- _WHAT TO PRODUCE_
Set down all of the data that follows word for word, without the images.

Records from a data source:
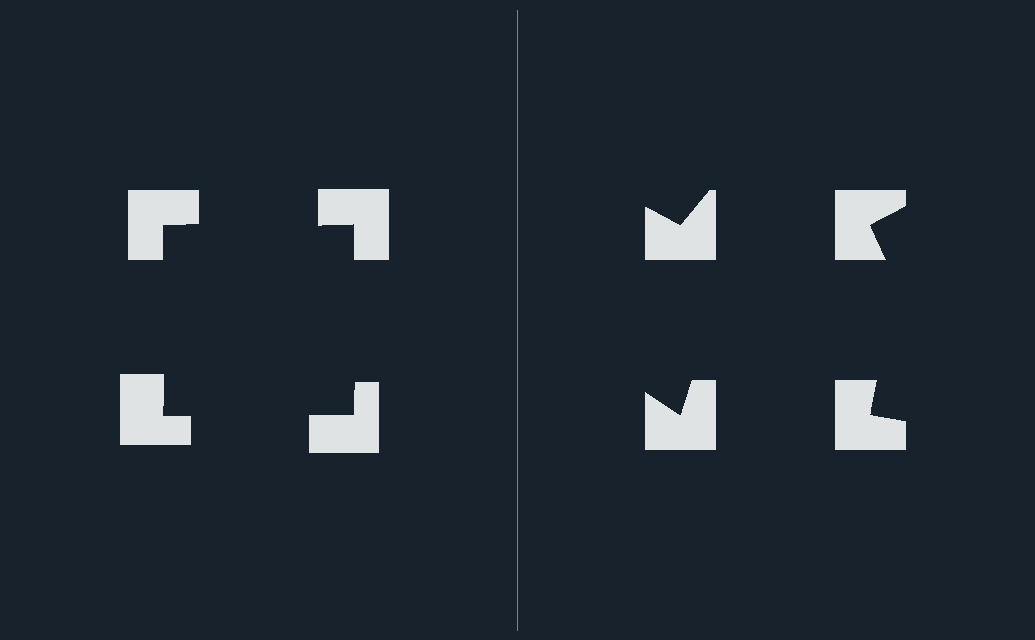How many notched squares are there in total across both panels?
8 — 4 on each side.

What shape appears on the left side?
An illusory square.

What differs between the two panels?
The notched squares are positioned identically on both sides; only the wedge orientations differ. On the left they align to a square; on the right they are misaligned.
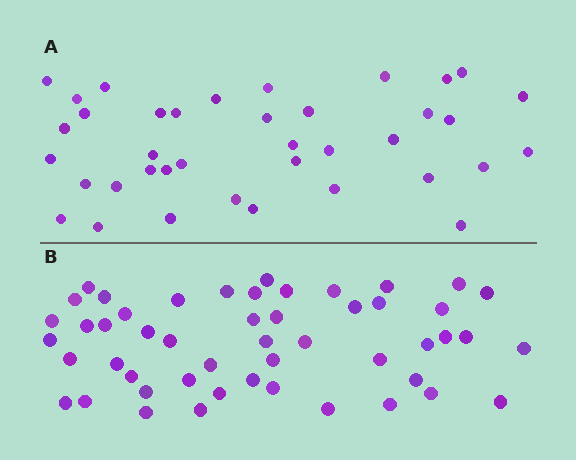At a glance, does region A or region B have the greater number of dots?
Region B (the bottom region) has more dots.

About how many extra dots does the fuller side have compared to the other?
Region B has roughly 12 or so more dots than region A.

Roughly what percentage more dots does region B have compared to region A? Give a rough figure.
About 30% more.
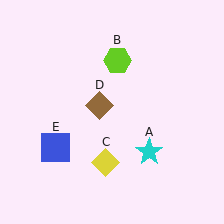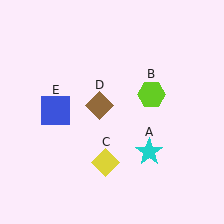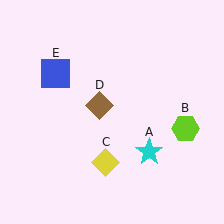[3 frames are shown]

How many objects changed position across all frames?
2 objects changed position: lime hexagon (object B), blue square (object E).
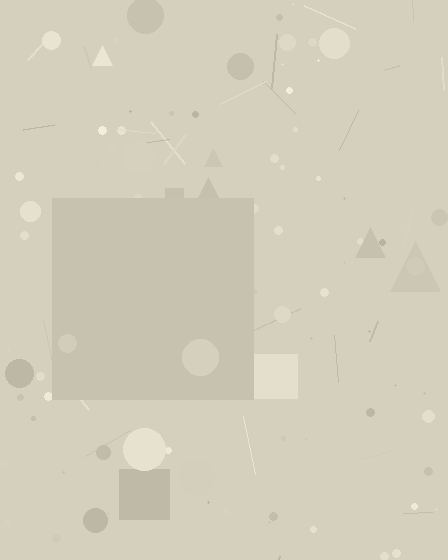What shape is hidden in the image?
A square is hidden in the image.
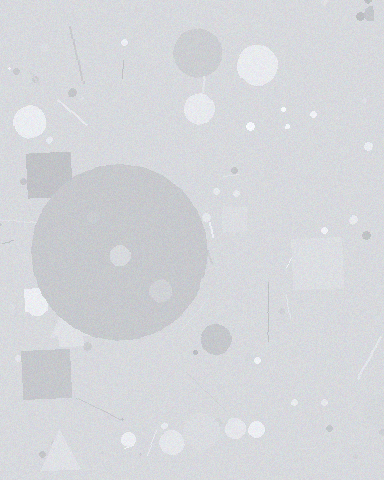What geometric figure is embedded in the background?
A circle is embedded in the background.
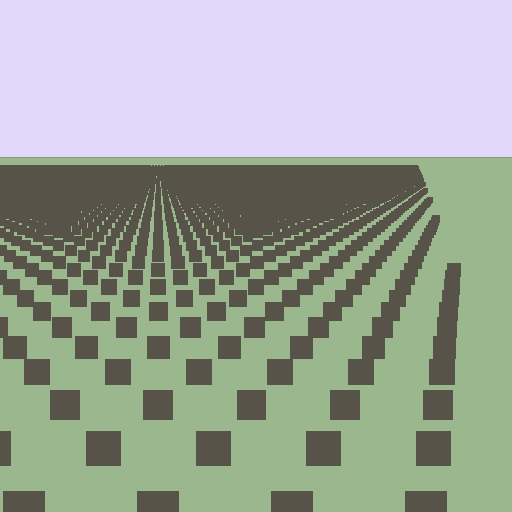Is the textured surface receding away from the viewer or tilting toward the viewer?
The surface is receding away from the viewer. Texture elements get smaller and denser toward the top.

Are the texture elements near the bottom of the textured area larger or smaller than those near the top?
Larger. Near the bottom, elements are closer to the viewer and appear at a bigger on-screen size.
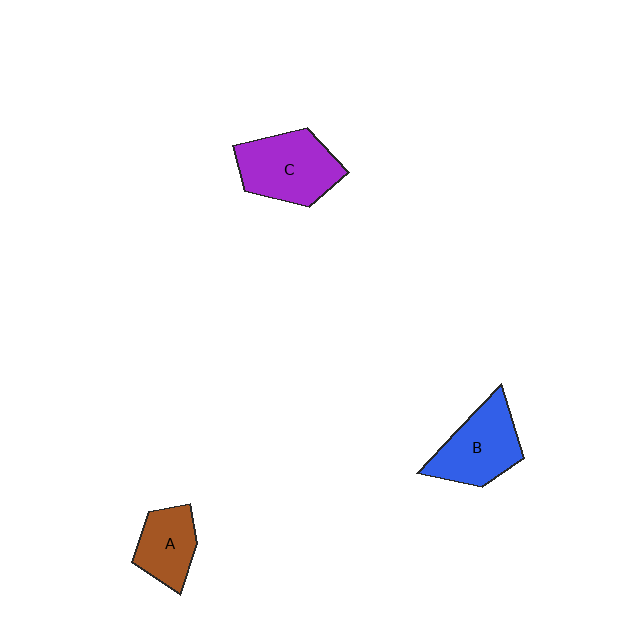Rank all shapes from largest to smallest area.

- _RESULT_
How many notched squares are there in total across both panels?
8 — 4 on each side.

What shape appears on the left side?
An illusory square.

What differs between the two panels?
The notched squares are positioned identically on both sides; only the wedge orientations differ. On the left they align to a square; on the right they are misaligned.
At a glance, does region A or region B have the greater number of dots?
Region B (the bottom region) has more dots.

About how many extra dots does the fuller side have compared to the other?
Region B has roughly 12 or so more dots than region A.

Roughly what percentage more dots does region B have compared to region A? Give a rough figure.
About 30% more.
[3 frames are shown]

How many objects changed position across all frames?
2 objects changed position: lime hexagon (object B), blue square (object E).
What shape is hidden in the image?
A square is hidden in the image.
What geometric figure is embedded in the background?
A circle is embedded in the background.
Is the textured surface receding away from the viewer or tilting toward the viewer?
The surface is receding away from the viewer. Texture elements get smaller and denser toward the top.

Are the texture elements near the bottom of the textured area larger or smaller than those near the top?
Larger. Near the bottom, elements are closer to the viewer and appear at a bigger on-screen size.
Rank all shapes from largest to smallest area.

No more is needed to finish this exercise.